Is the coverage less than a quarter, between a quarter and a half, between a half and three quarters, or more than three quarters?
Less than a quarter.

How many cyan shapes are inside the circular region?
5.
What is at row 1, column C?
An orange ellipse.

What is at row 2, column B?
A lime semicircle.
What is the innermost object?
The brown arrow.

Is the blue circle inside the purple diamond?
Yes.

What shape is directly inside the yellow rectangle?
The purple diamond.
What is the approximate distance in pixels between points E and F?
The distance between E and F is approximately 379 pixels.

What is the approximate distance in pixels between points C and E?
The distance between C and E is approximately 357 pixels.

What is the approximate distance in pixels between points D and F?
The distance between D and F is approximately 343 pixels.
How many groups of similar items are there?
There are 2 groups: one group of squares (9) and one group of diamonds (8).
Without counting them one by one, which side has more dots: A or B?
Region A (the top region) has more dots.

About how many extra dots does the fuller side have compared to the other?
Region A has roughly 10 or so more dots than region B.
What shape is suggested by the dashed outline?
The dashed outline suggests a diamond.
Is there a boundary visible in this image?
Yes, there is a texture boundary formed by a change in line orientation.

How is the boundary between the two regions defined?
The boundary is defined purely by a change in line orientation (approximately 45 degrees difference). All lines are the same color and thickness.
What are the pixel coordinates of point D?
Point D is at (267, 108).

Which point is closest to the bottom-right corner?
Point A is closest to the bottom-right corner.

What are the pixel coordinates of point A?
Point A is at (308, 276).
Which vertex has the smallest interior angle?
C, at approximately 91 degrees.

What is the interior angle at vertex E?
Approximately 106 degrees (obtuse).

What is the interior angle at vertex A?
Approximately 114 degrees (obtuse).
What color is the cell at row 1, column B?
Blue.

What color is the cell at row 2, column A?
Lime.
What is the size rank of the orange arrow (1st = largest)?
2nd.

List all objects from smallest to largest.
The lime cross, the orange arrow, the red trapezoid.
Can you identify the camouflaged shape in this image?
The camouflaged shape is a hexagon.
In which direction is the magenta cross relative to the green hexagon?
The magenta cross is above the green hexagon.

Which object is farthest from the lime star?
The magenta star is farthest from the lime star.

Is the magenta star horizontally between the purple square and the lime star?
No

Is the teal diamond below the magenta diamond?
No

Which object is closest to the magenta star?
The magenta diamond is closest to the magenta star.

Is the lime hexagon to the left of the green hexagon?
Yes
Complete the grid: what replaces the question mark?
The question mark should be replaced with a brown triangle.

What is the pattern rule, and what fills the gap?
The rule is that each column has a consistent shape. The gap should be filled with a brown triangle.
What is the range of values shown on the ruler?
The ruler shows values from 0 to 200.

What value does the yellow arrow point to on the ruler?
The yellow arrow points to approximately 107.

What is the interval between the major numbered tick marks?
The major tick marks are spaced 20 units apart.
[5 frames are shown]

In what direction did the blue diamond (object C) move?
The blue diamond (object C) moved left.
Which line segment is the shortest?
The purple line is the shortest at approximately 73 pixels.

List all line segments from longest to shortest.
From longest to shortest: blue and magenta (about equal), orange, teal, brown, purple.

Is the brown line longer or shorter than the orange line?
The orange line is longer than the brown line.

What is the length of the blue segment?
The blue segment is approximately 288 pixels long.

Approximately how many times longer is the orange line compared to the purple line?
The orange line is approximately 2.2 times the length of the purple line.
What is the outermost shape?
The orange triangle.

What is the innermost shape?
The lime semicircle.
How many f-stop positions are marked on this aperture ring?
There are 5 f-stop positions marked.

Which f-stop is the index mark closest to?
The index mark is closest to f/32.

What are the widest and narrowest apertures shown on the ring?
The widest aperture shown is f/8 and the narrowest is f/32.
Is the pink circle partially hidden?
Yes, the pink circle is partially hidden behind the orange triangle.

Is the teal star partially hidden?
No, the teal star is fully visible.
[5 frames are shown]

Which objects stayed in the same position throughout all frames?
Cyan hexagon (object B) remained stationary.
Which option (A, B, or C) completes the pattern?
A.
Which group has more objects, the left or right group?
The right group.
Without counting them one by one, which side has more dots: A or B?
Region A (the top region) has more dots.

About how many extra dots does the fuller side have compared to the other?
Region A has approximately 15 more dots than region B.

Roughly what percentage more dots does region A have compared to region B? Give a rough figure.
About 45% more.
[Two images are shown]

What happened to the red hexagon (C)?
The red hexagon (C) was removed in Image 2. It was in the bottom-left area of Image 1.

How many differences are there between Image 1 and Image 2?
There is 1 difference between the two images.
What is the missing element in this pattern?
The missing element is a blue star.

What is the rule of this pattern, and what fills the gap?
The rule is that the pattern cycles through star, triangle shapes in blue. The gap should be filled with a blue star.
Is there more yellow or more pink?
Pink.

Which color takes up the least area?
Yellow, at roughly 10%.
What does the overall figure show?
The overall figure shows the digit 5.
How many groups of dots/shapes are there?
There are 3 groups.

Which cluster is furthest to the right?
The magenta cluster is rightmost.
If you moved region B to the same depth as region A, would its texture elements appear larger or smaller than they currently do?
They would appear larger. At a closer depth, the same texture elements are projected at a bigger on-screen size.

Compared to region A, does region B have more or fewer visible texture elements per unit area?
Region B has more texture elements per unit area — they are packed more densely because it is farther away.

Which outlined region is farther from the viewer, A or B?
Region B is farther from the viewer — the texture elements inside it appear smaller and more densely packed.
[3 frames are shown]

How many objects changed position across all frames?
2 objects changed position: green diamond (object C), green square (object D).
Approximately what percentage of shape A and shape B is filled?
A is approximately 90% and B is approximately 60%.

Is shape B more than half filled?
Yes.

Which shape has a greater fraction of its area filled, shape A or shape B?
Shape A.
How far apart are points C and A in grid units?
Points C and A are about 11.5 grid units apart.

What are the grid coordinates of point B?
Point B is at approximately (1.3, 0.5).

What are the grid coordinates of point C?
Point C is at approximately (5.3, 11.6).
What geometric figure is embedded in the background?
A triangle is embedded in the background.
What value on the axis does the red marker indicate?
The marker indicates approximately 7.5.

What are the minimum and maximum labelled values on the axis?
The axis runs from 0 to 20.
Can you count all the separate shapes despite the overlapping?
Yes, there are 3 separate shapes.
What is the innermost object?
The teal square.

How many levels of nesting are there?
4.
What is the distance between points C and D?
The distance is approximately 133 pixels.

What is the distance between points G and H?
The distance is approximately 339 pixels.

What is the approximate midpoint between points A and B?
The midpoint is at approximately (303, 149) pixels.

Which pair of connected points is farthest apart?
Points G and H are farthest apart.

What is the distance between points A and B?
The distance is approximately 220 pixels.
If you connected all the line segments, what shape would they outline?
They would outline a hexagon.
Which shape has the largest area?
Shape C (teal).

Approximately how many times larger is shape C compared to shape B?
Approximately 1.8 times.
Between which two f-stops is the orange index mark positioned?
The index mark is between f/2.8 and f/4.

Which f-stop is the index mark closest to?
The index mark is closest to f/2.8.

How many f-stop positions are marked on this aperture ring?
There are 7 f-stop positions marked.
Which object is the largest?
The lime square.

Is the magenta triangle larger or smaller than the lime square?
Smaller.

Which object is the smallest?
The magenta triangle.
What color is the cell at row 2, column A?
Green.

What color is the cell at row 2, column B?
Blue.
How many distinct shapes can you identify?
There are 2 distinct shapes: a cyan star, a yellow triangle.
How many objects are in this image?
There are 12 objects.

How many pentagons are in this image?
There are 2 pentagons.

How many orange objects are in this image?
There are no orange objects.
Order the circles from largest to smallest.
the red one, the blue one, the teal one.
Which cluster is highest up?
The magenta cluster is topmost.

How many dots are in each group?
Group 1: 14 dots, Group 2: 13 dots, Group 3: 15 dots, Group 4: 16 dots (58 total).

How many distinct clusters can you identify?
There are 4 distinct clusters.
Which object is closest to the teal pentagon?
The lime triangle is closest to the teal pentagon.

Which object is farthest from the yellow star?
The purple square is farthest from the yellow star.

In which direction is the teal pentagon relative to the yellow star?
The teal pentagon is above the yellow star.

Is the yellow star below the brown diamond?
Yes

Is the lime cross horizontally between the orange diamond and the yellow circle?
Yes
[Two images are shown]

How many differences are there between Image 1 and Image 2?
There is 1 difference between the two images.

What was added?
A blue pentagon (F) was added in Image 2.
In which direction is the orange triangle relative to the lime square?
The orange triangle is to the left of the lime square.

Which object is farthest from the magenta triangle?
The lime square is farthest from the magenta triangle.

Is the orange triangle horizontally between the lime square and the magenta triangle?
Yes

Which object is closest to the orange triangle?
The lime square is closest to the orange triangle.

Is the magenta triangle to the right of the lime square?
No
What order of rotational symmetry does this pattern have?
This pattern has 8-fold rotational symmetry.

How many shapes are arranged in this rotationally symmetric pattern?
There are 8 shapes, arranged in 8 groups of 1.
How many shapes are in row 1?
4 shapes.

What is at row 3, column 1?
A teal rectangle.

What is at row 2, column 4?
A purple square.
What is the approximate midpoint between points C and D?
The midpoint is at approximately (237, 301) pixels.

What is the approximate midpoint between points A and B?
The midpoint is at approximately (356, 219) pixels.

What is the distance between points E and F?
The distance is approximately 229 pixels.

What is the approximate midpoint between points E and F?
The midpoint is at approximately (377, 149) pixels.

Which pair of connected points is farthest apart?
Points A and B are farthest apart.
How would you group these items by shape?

+ + + + +

Please retype, exactly as written, every line from the line containing "What is the approximate midpoint between points E" through the last line of the records above, including both of those lines, and nothing else.

• [Worked solution]:
What is the approximate midpoint between points E and F?
The midpoint is at approximately (377, 149) pixels.

Which pair of connected points is farthest apart?
Points A and B are farthest apart.
How would you group these items by shape?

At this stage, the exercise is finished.